WHAT TO DO: Output all the material that follows, exactly as given.

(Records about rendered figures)
○ ○ ○ ○

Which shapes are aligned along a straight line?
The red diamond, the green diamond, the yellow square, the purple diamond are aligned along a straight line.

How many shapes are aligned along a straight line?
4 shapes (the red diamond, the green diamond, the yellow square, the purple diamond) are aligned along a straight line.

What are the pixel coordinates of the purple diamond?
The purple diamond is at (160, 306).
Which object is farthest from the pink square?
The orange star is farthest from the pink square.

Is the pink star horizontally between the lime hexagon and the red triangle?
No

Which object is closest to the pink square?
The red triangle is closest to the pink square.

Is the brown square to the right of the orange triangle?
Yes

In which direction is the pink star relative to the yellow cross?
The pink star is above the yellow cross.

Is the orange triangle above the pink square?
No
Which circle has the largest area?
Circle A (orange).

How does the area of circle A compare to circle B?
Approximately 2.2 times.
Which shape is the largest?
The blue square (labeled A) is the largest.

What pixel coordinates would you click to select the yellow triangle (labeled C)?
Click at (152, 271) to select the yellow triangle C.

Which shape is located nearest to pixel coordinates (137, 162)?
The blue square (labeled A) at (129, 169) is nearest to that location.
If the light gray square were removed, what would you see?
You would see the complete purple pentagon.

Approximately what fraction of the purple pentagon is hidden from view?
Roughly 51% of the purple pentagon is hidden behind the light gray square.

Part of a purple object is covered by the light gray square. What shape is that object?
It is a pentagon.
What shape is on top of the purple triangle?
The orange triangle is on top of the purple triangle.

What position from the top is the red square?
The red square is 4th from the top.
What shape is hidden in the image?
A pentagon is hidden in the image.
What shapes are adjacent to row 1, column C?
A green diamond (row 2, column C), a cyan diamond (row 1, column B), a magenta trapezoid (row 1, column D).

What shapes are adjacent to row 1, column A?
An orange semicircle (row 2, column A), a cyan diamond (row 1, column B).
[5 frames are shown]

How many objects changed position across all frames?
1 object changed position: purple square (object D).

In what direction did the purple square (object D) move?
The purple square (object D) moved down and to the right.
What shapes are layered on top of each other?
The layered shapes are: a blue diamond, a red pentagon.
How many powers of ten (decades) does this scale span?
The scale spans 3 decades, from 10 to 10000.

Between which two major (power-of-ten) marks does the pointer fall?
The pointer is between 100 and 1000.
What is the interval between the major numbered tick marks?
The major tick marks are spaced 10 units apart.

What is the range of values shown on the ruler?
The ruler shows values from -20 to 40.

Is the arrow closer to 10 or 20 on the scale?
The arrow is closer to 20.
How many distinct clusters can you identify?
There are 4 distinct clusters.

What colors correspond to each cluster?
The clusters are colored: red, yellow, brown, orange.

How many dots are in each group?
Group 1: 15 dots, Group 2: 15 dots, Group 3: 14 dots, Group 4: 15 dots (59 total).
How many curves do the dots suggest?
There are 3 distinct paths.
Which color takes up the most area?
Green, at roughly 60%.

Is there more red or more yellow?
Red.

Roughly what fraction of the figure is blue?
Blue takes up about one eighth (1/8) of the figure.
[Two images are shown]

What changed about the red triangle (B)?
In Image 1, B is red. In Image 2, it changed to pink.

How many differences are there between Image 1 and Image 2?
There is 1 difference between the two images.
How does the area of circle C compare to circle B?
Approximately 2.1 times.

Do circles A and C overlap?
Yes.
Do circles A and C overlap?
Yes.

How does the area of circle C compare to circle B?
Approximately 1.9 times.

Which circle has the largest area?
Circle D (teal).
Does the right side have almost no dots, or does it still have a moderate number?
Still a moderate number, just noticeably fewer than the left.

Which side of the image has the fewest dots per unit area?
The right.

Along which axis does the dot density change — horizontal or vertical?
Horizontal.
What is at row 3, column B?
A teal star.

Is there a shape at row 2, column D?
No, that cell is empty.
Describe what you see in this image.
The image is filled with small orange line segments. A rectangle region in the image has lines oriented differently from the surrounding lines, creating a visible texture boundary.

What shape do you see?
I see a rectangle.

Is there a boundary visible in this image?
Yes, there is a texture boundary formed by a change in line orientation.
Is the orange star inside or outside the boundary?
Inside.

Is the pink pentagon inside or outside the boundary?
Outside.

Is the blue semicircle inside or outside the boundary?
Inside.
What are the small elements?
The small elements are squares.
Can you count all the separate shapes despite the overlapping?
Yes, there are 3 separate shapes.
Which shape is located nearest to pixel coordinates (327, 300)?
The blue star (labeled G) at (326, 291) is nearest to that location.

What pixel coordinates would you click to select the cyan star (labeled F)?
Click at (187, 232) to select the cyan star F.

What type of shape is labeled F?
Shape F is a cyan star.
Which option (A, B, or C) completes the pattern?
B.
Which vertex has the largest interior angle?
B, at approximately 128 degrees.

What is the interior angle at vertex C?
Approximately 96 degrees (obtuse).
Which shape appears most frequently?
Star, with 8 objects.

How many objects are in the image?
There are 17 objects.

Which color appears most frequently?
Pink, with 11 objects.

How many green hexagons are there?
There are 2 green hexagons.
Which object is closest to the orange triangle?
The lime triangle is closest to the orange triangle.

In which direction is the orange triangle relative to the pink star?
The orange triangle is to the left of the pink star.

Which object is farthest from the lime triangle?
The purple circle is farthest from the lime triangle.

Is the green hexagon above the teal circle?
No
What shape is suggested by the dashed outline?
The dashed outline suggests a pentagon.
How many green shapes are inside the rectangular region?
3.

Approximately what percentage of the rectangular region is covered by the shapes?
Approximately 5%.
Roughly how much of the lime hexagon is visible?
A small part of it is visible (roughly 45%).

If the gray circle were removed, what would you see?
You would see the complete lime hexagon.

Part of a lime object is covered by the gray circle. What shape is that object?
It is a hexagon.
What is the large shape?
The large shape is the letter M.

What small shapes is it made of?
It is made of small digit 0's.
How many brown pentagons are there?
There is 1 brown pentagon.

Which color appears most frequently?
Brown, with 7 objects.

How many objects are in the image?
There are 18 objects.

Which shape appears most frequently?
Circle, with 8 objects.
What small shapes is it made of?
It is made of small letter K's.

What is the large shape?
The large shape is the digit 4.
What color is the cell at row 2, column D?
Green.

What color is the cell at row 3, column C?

○ ○ ○ ○

EXPECTED OUTPUT:
Which shapes are aligned along a straight line?
The red diamond, the green diamond, the yellow square, the purple diamond are aligned along a straight line.

How many shapes are aligned along a straight line?
4 shapes (the red diamond, the green diamond, the yellow square, the purple diamond) are aligned along a straight line.

What are the pixel coordinates of the purple diamond?
The purple diamond is at (160, 306).
Which object is farthest from the pink square?
The orange star is farthest from the pink square.

Is the pink star horizontally between the lime hexagon and the red triangle?
No

Which object is closest to the pink square?
The red triangle is closest to the pink square.

Is the brown square to the right of the orange triangle?
Yes

In which direction is the pink star relative to the yellow cross?
The pink star is above the yellow cross.

Is the orange triangle above the pink square?
No
Which circle has the largest area?
Circle A (orange).

How does the area of circle A compare to circle B?
Approximately 2.2 times.
Which shape is the largest?
The blue square (labeled A) is the largest.

What pixel coordinates would you click to select the yellow triangle (labeled C)?
Click at (152, 271) to select the yellow triangle C.

Which shape is located nearest to pixel coordinates (137, 162)?
The blue square (labeled A) at (129, 169) is nearest to that location.
If the light gray square were removed, what would you see?
You would see the complete purple pentagon.

Approximately what fraction of the purple pentagon is hidden from view?
Roughly 51% of the purple pentagon is hidden behind the light gray square.

Part of a purple object is covered by the light gray square. What shape is that object?
It is a pentagon.
What shape is on top of the purple triangle?
The orange triangle is on top of the purple triangle.

What position from the top is the red square?
The red square is 4th from the top.
What shape is hidden in the image?
A pentagon is hidden in the image.
What shapes are adjacent to row 1, column C?
A green diamond (row 2, column C), a cyan diamond (row 1, column B), a magenta trapezoid (row 1, column D).

What shapes are adjacent to row 1, column A?
An orange semicircle (row 2, column A), a cyan diamond (row 1, column B).
[5 frames are shown]

How many objects changed position across all frames?
1 object changed position: purple square (object D).

In what direction did the purple square (object D) move?
The purple square (object D) moved down and to the right.
What shapes are layered on top of each other?
The layered shapes are: a blue diamond, a red pentagon.
How many powers of ten (decades) does this scale span?
The scale spans 3 decades, from 10 to 10000.

Between which two major (power-of-ten) marks does the pointer fall?
The pointer is between 100 and 1000.
What is the interval between the major numbered tick marks?
The major tick marks are spaced 10 units apart.

What is the range of values shown on the ruler?
The ruler shows values from -20 to 40.

Is the arrow closer to 10 or 20 on the scale?
The arrow is closer to 20.
How many distinct clusters can you identify?
There are 4 distinct clusters.

What colors correspond to each cluster?
The clusters are colored: red, yellow, brown, orange.

How many dots are in each group?
Group 1: 15 dots, Group 2: 15 dots, Group 3: 14 dots, Group 4: 15 dots (59 total).
How many curves do the dots suggest?
There are 3 distinct paths.
Which color takes up the most area?
Green, at roughly 60%.

Is there more red or more yellow?
Red.

Roughly what fraction of the figure is blue?
Blue takes up about one eighth (1/8) of the figure.
[Two images are shown]

What changed about the red triangle (B)?
In Image 1, B is red. In Image 2, it changed to pink.

How many differences are there between Image 1 and Image 2?
There is 1 difference between the two images.
How does the area of circle C compare to circle B?
Approximately 2.1 times.

Do circles A and C overlap?
Yes.
Do circles A and C overlap?
Yes.

How does the area of circle C compare to circle B?
Approximately 1.9 times.

Which circle has the largest area?
Circle D (teal).
Does the right side have almost no dots, or does it still have a moderate number?
Still a moderate number, just noticeably fewer than the left.

Which side of the image has the fewest dots per unit area?
The right.

Along which axis does the dot density change — horizontal or vertical?
Horizontal.
What is at row 3, column B?
A teal star.

Is there a shape at row 2, column D?
No, that cell is empty.
Describe what you see in this image.
The image is filled with small orange line segments. A rectangle region in the image has lines oriented differently from the surrounding lines, creating a visible texture boundary.

What shape do you see?
I see a rectangle.

Is there a boundary visible in this image?
Yes, there is a texture boundary formed by a change in line orientation.
Is the orange star inside or outside the boundary?
Inside.

Is the pink pentagon inside or outside the boundary?
Outside.

Is the blue semicircle inside or outside the boundary?
Inside.
What are the small elements?
The small elements are squares.
Can you count all the separate shapes despite the overlapping?
Yes, there are 3 separate shapes.
Which shape is located nearest to pixel coordinates (327, 300)?
The blue star (labeled G) at (326, 291) is nearest to that location.

What pixel coordinates would you click to select the cyan star (labeled F)?
Click at (187, 232) to select the cyan star F.

What type of shape is labeled F?
Shape F is a cyan star.
Which option (A, B, or C) completes the pattern?
B.
Which vertex has the largest interior angle?
B, at approximately 128 degrees.

What is the interior angle at vertex C?
Approximately 96 degrees (obtuse).
Which shape appears most frequently?
Star, with 8 objects.

How many objects are in the image?
There are 17 objects.

Which color appears most frequently?
Pink, with 11 objects.

How many green hexagons are there?
There are 2 green hexagons.
Which object is closest to the orange triangle?
The lime triangle is closest to the orange triangle.

In which direction is the orange triangle relative to the pink star?
The orange triangle is to the left of the pink star.

Which object is farthest from the lime triangle?
The purple circle is farthest from the lime triangle.

Is the green hexagon above the teal circle?
No
What shape is suggested by the dashed outline?
The dashed outline suggests a pentagon.
How many green shapes are inside the rectangular region?
3.

Approximately what percentage of the rectangular region is covered by the shapes?
Approximately 5%.
Roughly how much of the lime hexagon is visible?
A small part of it is visible (roughly 45%).

If the gray circle were removed, what would you see?
You would see the complete lime hexagon.

Part of a lime object is covered by the gray circle. What shape is that object?
It is a hexagon.
What is the large shape?
The large shape is the letter M.

What small shapes is it made of?
It is made of small digit 0's.
How many brown pentagons are there?
There is 1 brown pentagon.

Which color appears most frequently?
Brown, with 7 objects.

How many objects are in the image?
There are 18 objects.

Which shape appears most frequently?
Circle, with 8 objects.
What small shapes is it made of?
It is made of small letter K's.

What is the large shape?
The large shape is the digit 4.
What color is the cell at row 2, column D?
Green.

What color is the cell at row 3, column C?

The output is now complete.